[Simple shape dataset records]
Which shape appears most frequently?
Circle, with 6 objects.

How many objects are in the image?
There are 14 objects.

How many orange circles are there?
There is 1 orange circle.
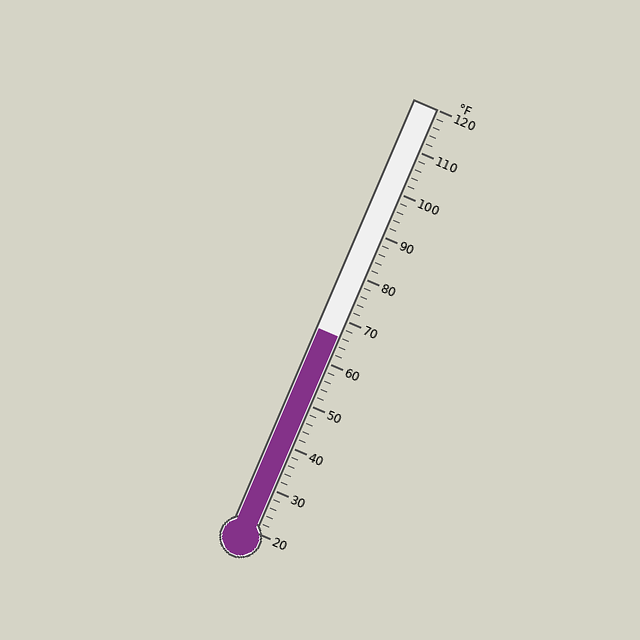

BRIEF:
Leave out the pictures and restate everything else word for word.

SOLVED EXERCISE:
Which shape appears most frequently?
Circle, with 6 objects.

How many objects are in the image?
There are 14 objects.

How many orange circles are there?
There is 1 orange circle.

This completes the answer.